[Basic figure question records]
■ ■ ■ ■ ■

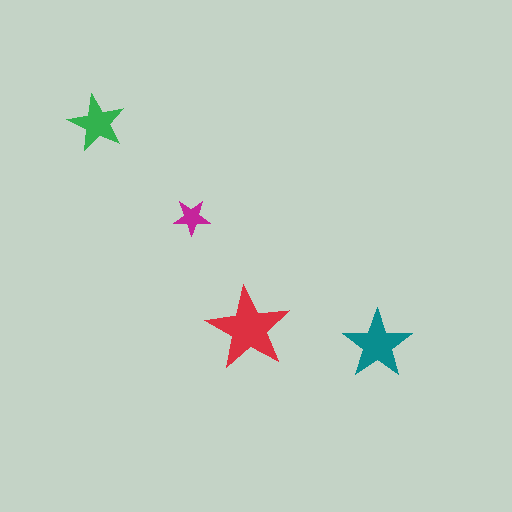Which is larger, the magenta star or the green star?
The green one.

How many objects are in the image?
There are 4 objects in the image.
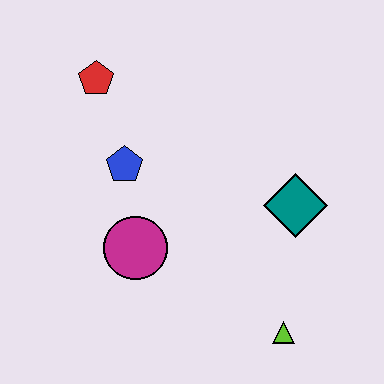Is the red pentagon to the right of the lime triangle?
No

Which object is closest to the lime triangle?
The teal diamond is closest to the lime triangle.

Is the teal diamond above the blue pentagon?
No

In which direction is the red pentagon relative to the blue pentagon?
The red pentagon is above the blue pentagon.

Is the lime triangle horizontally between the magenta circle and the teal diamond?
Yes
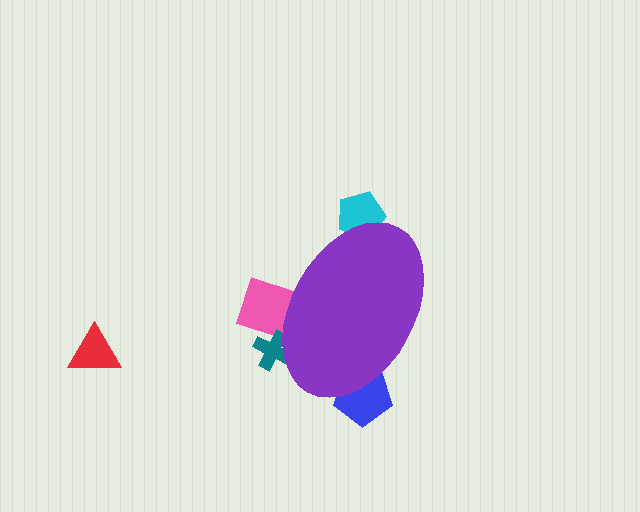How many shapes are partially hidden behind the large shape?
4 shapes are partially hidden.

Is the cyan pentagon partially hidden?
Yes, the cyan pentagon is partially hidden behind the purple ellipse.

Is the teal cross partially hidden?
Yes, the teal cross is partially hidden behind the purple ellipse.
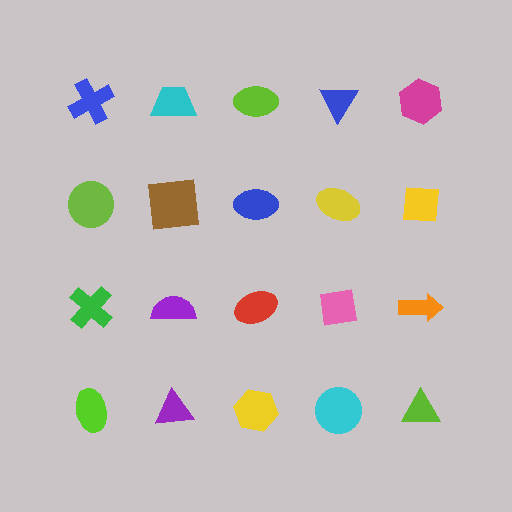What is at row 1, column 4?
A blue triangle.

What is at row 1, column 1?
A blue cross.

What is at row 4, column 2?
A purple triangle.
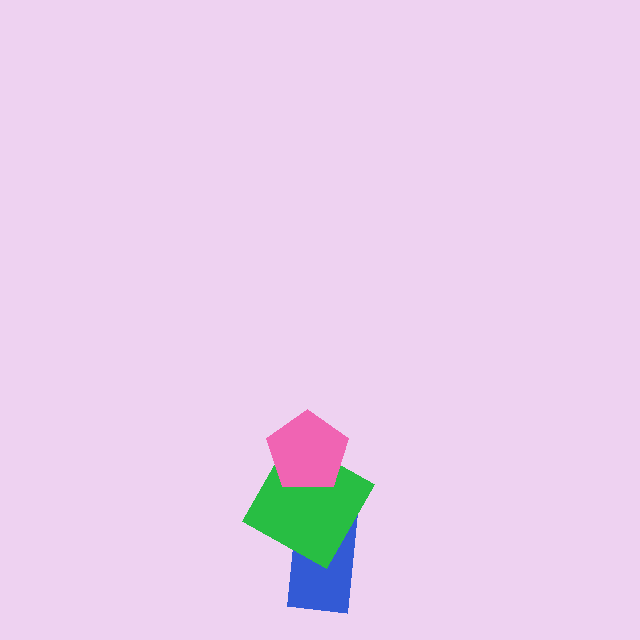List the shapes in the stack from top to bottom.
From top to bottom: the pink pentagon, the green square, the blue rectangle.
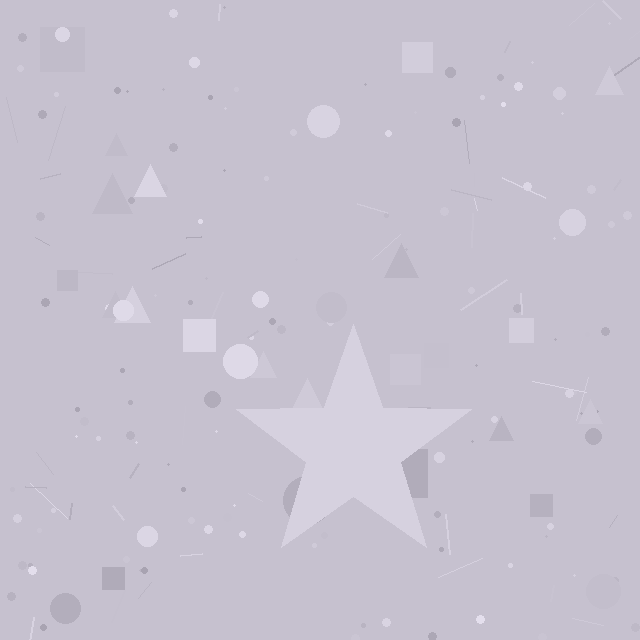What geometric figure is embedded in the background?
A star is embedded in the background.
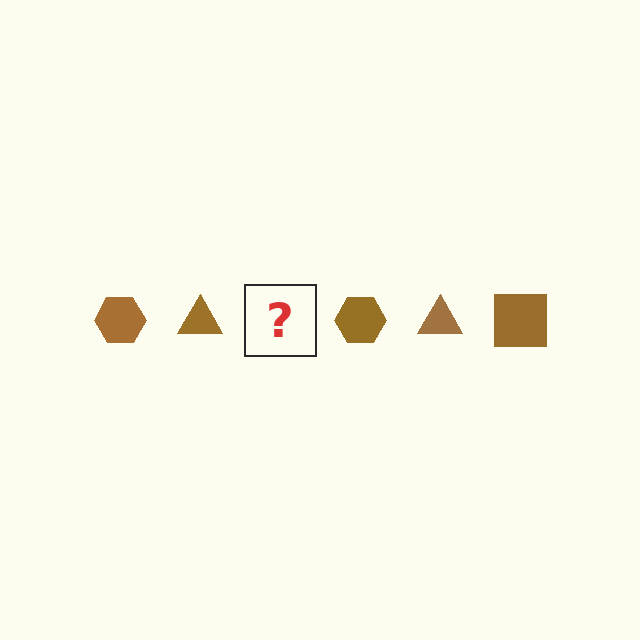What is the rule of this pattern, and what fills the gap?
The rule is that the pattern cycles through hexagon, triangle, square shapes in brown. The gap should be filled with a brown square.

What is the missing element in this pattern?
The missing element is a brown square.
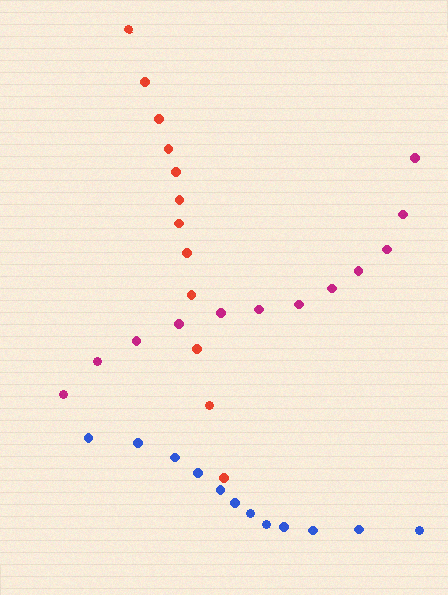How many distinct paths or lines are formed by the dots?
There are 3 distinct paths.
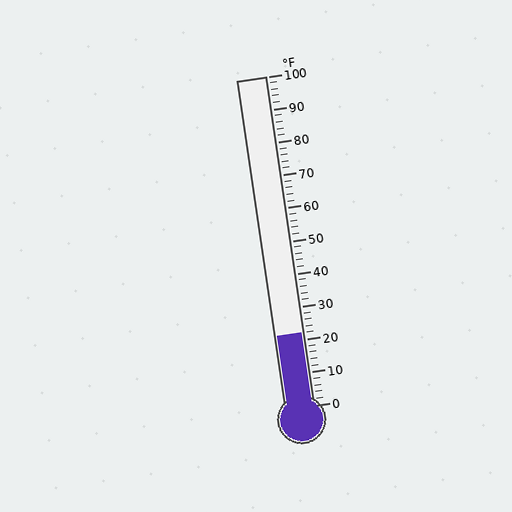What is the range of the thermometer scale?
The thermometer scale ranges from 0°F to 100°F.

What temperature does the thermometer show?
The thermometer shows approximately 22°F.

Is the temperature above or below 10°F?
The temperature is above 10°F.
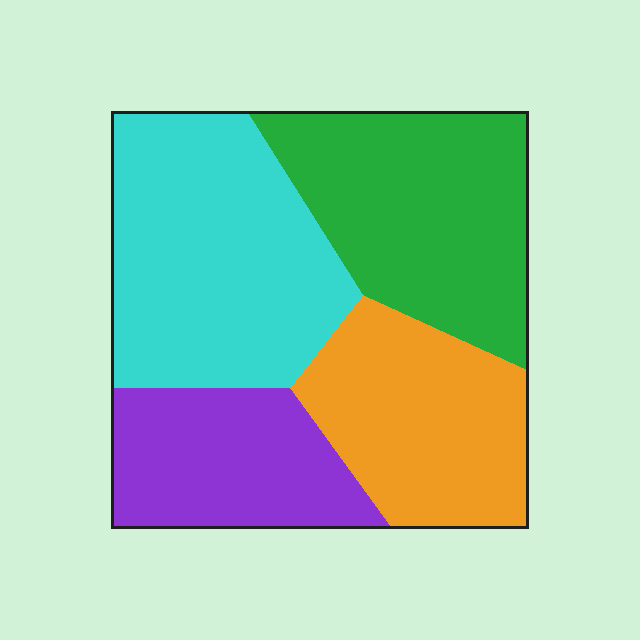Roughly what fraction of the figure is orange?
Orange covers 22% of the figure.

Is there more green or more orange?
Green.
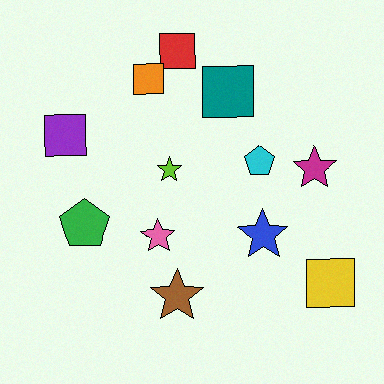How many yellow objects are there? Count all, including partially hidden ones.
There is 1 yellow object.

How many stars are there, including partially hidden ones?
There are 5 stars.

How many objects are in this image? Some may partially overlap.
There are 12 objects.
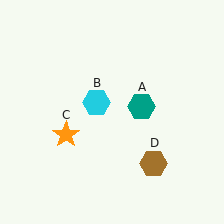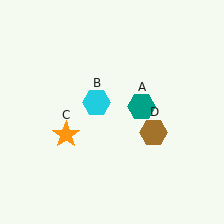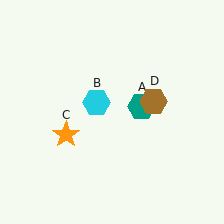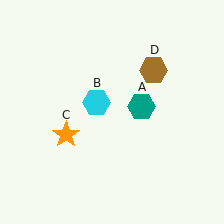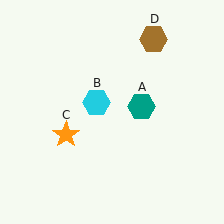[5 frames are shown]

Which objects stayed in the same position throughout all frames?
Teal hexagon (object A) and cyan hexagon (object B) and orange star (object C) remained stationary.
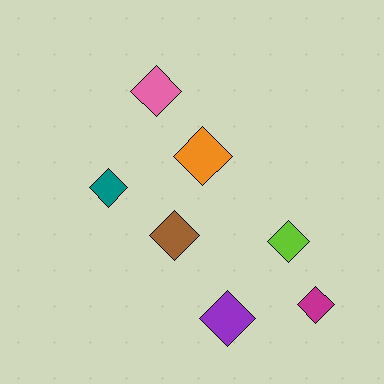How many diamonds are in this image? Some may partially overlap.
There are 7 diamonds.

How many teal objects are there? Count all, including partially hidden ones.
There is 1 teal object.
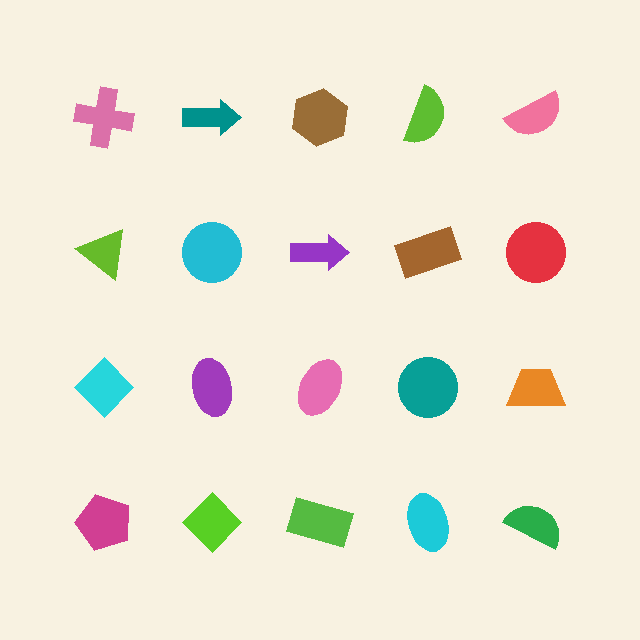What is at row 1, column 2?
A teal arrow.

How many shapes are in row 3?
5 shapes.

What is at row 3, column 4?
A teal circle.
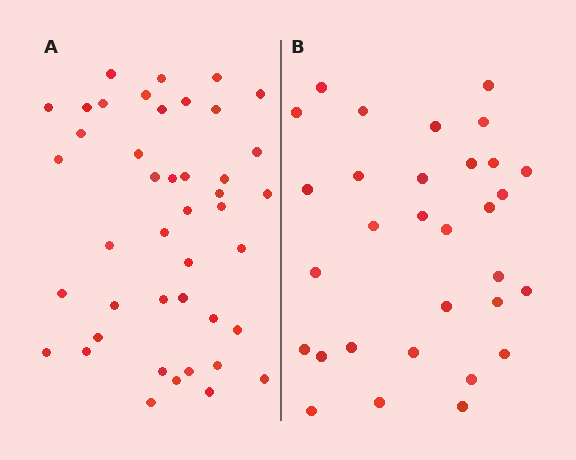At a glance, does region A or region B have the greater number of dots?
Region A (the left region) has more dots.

■ ■ ■ ■ ■

What you have to do: Can the lines from the one with "At a glance, does" to the end of the records above be quoted exactly, both ends included, with every picture omitted?

Full response:
At a glance, does region A or region B have the greater number of dots?
Region A (the left region) has more dots.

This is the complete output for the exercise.